Copy nothing but the part that opens with the line containing "Is the red hexagon" and closes with the line containing "Which object is farthest from the viewer?". Do not include pictures.

* [SOURCE RECORDS]:
- - -

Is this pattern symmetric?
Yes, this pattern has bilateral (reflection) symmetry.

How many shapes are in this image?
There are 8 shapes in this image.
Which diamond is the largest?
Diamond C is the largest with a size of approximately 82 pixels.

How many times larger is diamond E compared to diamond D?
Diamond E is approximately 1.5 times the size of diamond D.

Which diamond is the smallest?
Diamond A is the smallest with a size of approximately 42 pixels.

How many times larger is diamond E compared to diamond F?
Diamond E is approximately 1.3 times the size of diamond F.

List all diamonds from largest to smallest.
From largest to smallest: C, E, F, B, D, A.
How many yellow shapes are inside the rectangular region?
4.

- - -

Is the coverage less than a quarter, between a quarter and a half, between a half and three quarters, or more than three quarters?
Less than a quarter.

- - -

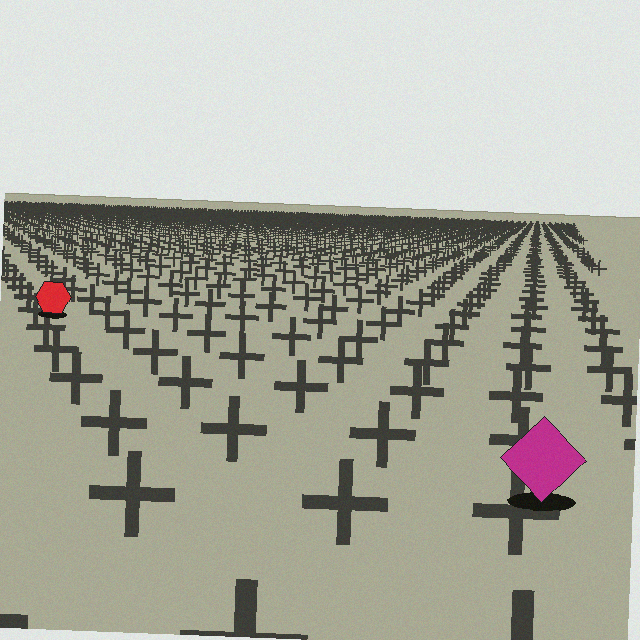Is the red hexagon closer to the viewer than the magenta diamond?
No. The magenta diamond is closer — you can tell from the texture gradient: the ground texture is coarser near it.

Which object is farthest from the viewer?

- - -

* [COMPLETED TASK]:
Is the red hexagon closer to the viewer than the magenta diamond?
No. The magenta diamond is closer — you can tell from the texture gradient: the ground texture is coarser near it.

Which object is farthest from the viewer?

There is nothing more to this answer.